• [Your instructions] All lines below must be repeated exactly, with the pictures omitted.

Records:
==============================
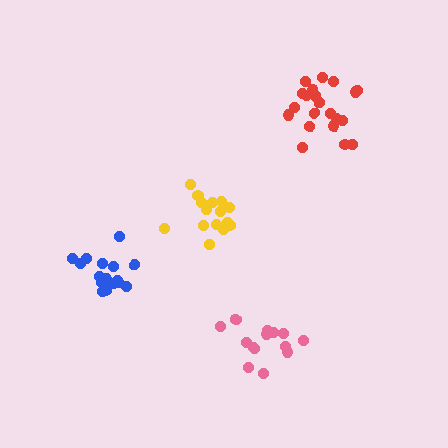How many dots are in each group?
Group 1: 15 dots, Group 2: 21 dots, Group 3: 16 dots, Group 4: 15 dots (67 total).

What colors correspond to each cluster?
The clusters are colored: yellow, red, blue, pink.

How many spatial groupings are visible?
There are 4 spatial groupings.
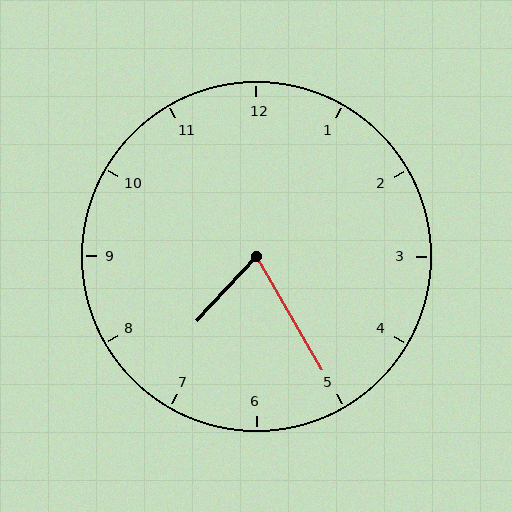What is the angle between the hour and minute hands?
Approximately 72 degrees.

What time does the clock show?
7:25.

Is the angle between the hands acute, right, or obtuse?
It is acute.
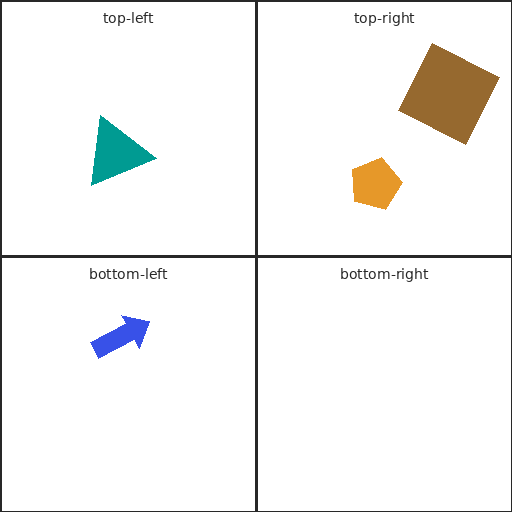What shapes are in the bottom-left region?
The blue arrow.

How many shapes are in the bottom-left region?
1.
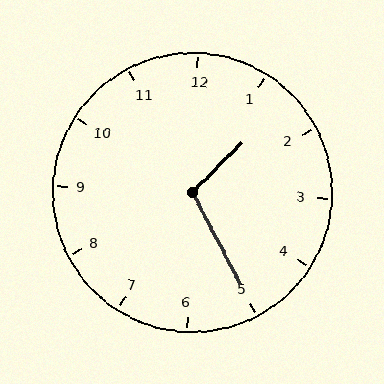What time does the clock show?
1:25.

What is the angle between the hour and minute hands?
Approximately 108 degrees.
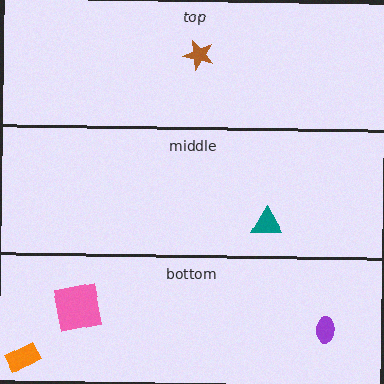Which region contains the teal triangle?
The middle region.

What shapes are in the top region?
The brown star.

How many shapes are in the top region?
1.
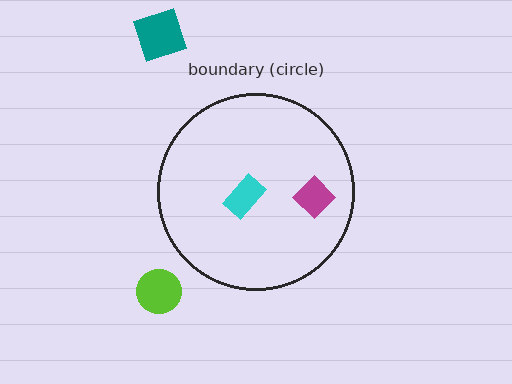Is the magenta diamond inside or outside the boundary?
Inside.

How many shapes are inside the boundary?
2 inside, 2 outside.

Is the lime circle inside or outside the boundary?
Outside.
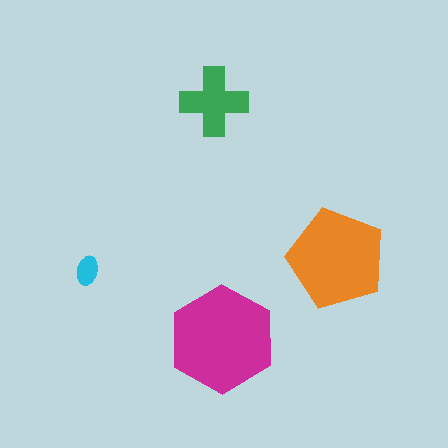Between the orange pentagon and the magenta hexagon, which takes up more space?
The magenta hexagon.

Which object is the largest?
The magenta hexagon.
==============================
• [Solution for this problem]
How many dots are in each group?
Group 1: 15 dots, Group 2: 21 dots, Group 3: 16 dots, Group 4: 15 dots (67 total).

What colors correspond to each cluster?
The clusters are colored: yellow, red, blue, pink.

How many spatial groupings are visible?
There are 4 spatial groupings.
What is the angle between the hour and minute hands?
Approximately 72 degrees.

What time does the clock show?
7:25.

Is the angle between the hands acute, right, or obtuse?
It is acute.
What shapes are in the bottom-left region?
The blue arrow.

How many shapes are in the bottom-left region?
1.
What time does the clock show?
1:25.

What is the angle between the hour and minute hands?
Approximately 108 degrees.
Which region contains the teal triangle?
The middle region.

What shapes are in the top region?
The brown star.

How many shapes are in the top region?
1.
Is the magenta diamond inside or outside the boundary?
Inside.

How many shapes are inside the boundary?
2 inside, 2 outside.

Is the lime circle inside or outside the boundary?
Outside.
Between the orange pentagon and the magenta hexagon, which takes up more space?
The magenta hexagon.

Which object is the largest?
The magenta hexagon.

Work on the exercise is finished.